Lines of data:
______________________________

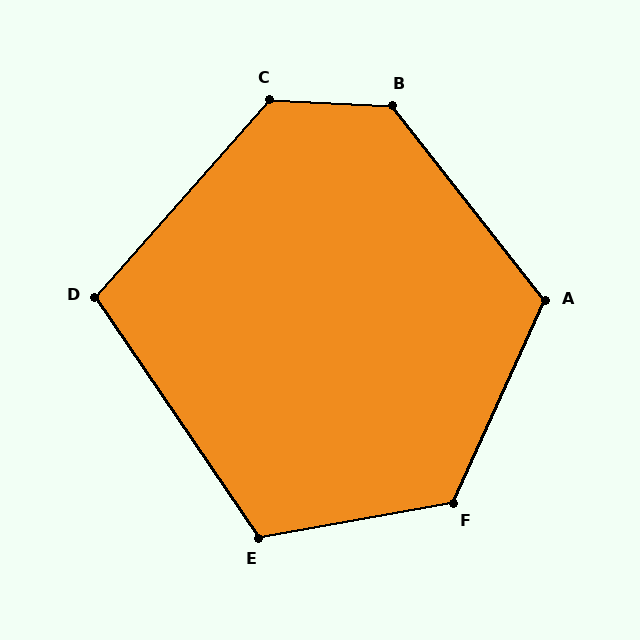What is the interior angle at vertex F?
Approximately 125 degrees (obtuse).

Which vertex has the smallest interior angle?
D, at approximately 104 degrees.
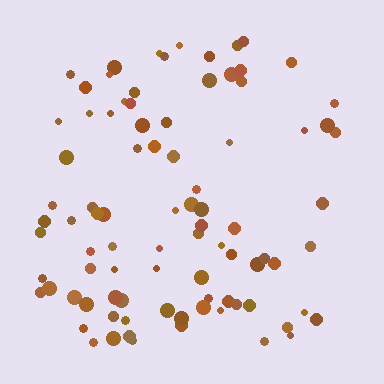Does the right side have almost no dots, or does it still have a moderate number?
Still a moderate number, just noticeably fewer than the left.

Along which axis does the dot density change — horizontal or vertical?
Horizontal.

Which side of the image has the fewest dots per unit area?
The right.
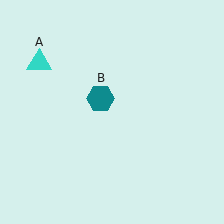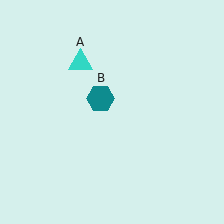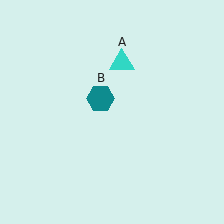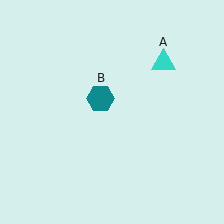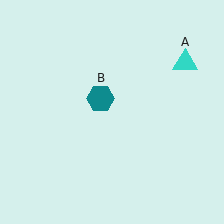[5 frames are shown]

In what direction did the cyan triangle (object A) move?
The cyan triangle (object A) moved right.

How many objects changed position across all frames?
1 object changed position: cyan triangle (object A).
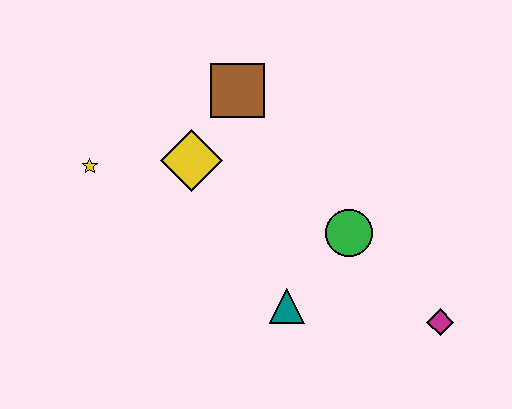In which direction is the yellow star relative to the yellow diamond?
The yellow star is to the left of the yellow diamond.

______________________________

■ Short problem
Go through the entries above and output them exactly, without pictures.

■ Output of the task
What is the interior angle at vertex F?
Approximately 125 degrees (obtuse).

Which vertex has the smallest interior angle?
D, at approximately 104 degrees.
Does the right side have almost no dots, or does it still have a moderate number?
Still a moderate number, just noticeably fewer than the left.

Along which axis does the dot density change — horizontal or vertical?
Horizontal.

Which side of the image has the fewest dots per unit area?
The right.
[5 frames are shown]

In what direction did the cyan triangle (object A) move?
The cyan triangle (object A) moved right.

How many objects changed position across all frames?
1 object changed position: cyan triangle (object A).
In which direction is the yellow star relative to the yellow diamond?
The yellow star is to the left of the yellow diamond.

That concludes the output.